*OBJECTIVE*. Emit the exact text of every line from the line with "How many objects are in the image?" to the line with "Which option should", both ends included. No other output is expected.

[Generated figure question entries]
-- START --

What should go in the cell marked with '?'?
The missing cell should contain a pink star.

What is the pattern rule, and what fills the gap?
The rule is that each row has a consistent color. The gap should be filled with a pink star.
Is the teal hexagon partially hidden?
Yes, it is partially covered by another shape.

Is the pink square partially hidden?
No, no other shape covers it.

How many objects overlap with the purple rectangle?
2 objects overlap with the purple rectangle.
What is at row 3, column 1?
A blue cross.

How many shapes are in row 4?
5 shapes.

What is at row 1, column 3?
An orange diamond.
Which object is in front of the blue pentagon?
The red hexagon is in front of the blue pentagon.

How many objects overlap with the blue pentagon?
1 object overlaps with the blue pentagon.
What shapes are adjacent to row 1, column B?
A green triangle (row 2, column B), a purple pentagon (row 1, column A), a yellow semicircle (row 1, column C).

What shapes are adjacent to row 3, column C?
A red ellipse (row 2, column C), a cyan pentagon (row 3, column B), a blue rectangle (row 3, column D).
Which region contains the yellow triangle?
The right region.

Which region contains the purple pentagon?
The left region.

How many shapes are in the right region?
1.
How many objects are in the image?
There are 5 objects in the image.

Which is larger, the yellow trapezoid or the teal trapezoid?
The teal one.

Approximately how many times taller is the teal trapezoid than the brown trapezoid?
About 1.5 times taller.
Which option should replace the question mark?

-- END --
-- START --

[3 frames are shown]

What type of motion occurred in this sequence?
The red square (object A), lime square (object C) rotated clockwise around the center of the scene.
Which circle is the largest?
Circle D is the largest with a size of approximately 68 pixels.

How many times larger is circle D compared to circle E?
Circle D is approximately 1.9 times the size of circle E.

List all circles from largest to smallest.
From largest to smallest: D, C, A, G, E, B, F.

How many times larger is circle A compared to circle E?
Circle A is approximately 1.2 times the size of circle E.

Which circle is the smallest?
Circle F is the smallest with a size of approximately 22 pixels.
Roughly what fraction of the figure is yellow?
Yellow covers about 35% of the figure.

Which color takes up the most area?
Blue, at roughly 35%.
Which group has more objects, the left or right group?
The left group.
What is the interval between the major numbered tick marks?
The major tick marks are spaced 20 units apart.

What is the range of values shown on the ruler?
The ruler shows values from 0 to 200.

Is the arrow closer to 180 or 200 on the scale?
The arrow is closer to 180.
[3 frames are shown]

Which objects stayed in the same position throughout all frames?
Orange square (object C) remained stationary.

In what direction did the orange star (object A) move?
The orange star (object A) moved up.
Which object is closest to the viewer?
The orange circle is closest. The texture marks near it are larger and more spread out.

-- END --

*EXPECTED OUTPUT*.
How many objects are in the image?
There are 5 objects in the image.

Which is larger, the yellow trapezoid or the teal trapezoid?
The teal one.

Approximately how many times taller is the teal trapezoid than the brown trapezoid?
About 1.5 times taller.
Which option should replace the question mark?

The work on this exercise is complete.